* _WHAT IS REQUIRED_
No pictures belong in the copy; return exactly the lines from the one with "Describe what you see in this image." through the one with "Which objects stayed", both ends included, and nothing else.
☆ ☆ ☆ ☆ ☆ ☆ ☆
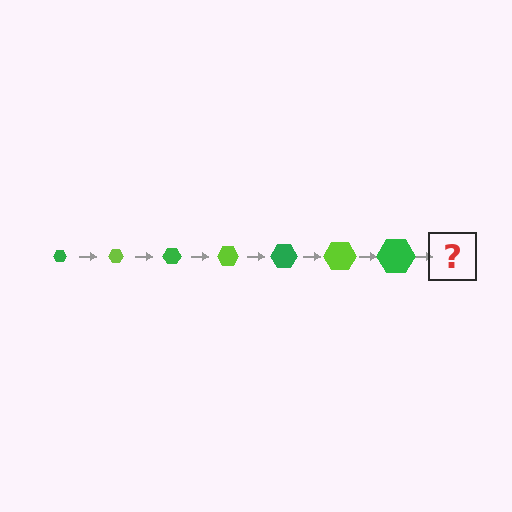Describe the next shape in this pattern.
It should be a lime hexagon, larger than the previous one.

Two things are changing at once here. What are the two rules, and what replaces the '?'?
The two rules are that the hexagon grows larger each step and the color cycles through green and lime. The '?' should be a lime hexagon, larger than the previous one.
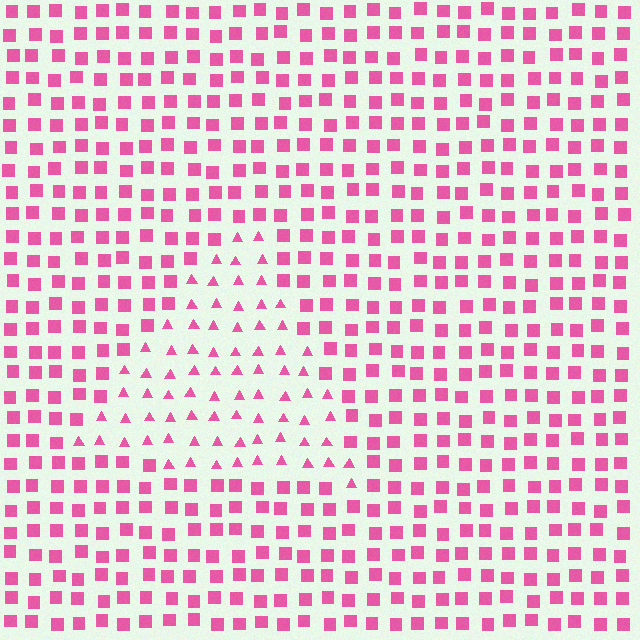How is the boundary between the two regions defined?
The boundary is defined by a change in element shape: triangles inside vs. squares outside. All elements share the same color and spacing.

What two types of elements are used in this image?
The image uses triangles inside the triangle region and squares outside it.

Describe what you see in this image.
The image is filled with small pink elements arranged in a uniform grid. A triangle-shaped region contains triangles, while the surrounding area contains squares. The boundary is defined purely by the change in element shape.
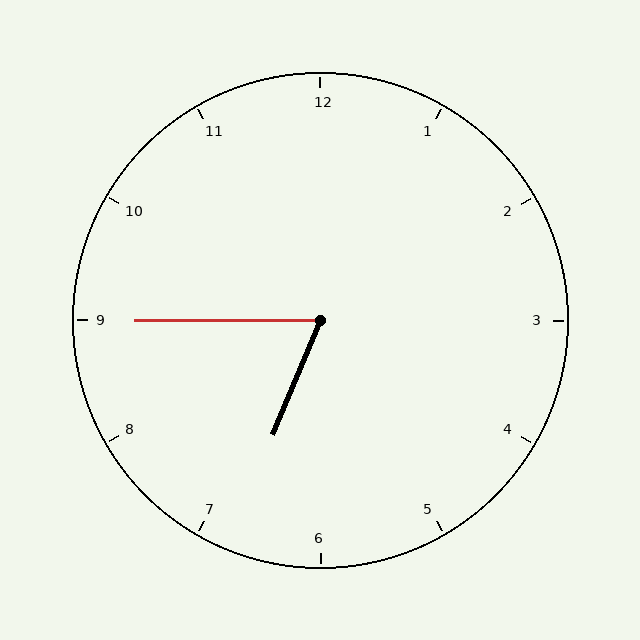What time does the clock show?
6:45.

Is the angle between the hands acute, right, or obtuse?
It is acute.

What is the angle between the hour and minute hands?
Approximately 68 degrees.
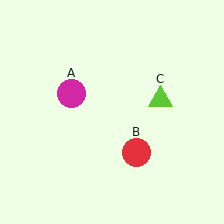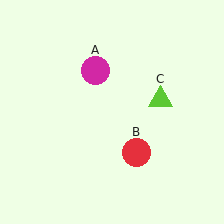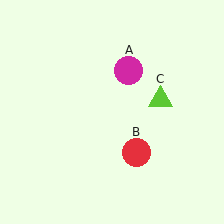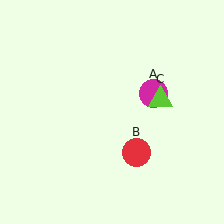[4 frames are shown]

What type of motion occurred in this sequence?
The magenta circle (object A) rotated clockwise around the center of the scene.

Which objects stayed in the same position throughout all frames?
☆ ☆ ☆ ☆ ☆ ☆ ☆
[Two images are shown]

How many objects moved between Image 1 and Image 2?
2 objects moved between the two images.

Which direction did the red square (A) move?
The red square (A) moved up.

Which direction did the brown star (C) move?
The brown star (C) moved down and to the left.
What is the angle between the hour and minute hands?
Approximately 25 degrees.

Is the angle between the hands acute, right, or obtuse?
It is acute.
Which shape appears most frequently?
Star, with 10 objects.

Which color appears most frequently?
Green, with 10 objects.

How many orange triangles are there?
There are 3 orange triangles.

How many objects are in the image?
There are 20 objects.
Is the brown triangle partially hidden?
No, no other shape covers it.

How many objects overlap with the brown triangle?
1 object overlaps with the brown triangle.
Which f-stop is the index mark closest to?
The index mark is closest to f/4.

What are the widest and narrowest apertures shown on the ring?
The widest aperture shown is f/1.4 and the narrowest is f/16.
☆ ☆ ☆ ☆ ☆ ☆ ☆
* _COMPLETE ANSWER_
Describe what you see in this image.
The image is filled with small pink elements arranged in a uniform grid. A triangle-shaped region contains triangles, while the surrounding area contains squares. The boundary is defined purely by the change in element shape.
What time does the clock show?
6:45.

Is the angle between the hands acute, right, or obtuse?
It is acute.

What is the angle between the hour and minute hands?
Approximately 68 degrees.
[4 frames are shown]

What type of motion occurred in this sequence?
The magenta circle (object A) rotated clockwise around the center of the scene.

Which objects stayed in the same position throughout all frames?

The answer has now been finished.